Stored entries
────────

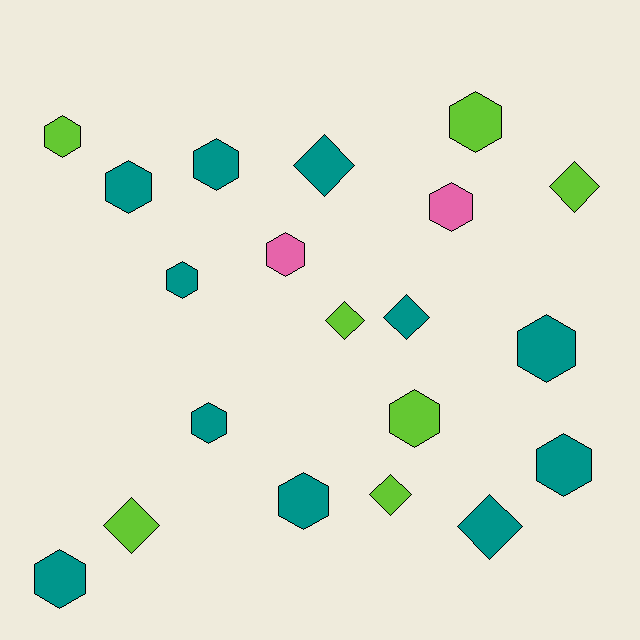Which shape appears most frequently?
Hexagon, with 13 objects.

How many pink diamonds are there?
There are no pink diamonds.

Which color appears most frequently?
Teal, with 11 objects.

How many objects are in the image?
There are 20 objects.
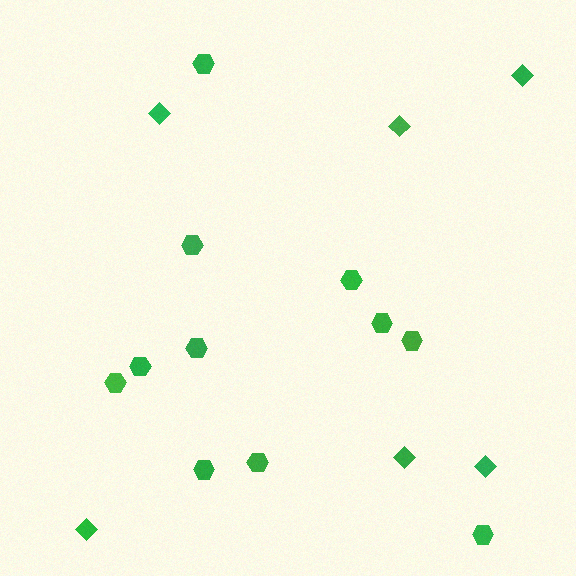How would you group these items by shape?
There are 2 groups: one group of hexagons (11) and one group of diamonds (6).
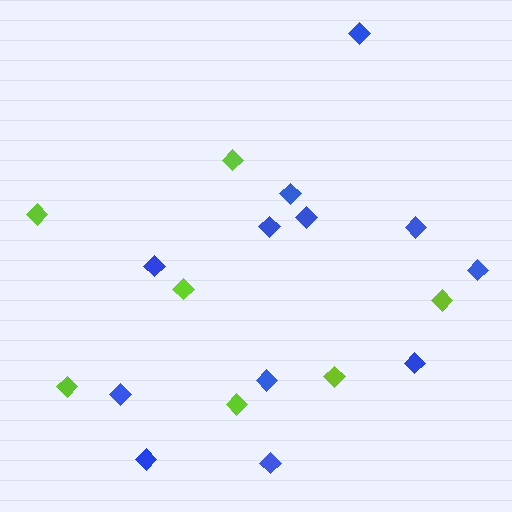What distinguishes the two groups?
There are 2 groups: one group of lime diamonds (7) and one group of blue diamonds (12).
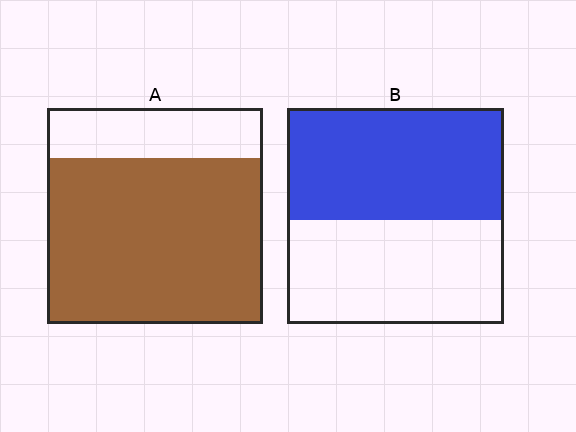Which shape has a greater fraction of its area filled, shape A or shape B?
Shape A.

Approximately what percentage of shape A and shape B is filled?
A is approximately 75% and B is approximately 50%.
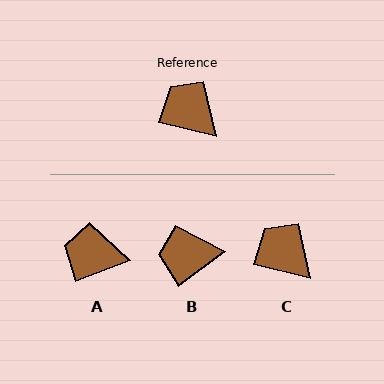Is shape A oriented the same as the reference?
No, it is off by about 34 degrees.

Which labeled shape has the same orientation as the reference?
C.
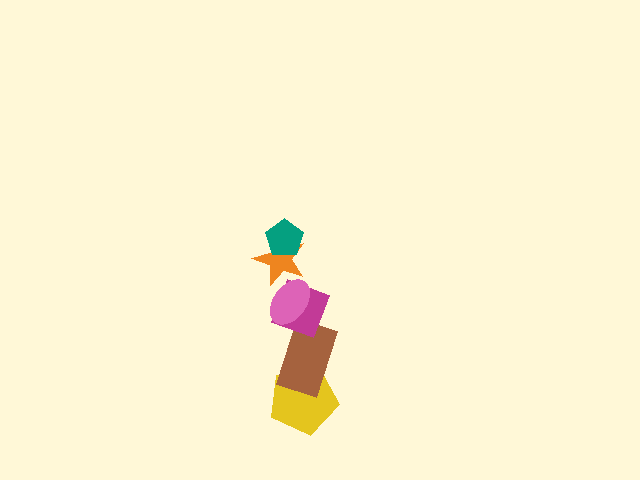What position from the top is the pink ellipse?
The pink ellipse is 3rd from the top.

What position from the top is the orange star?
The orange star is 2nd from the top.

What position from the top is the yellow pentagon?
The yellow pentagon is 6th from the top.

────────

Reproduce the whole listing above word for word, but not its pictures.

SOLUTION TO THIS TASK
Which shape appears most frequently?
Hexagon, with 13 objects.

How many pink diamonds are there?
There are no pink diamonds.

Which color appears most frequently?
Teal, with 11 objects.

How many objects are in the image?
There are 20 objects.
How would you group these items by shape?
There are 2 groups: one group of hexagons (11) and one group of diamonds (6).
What distinguishes the two groups?
There are 2 groups: one group of lime diamonds (7) and one group of blue diamonds (12).
Which shape has a greater fraction of its area filled, shape A or shape B?
Shape A.

Approximately what percentage of shape A and shape B is filled?
A is approximately 75% and B is approximately 50%.
Is shape A oriented the same as the reference?
No, it is off by about 34 degrees.

Which labeled shape has the same orientation as the reference?
C.
What position from the top is the pink ellipse?
The pink ellipse is 3rd from the top.

What position from the top is the orange star?
The orange star is 2nd from the top.

What position from the top is the yellow pentagon?
The yellow pentagon is 6th from the top.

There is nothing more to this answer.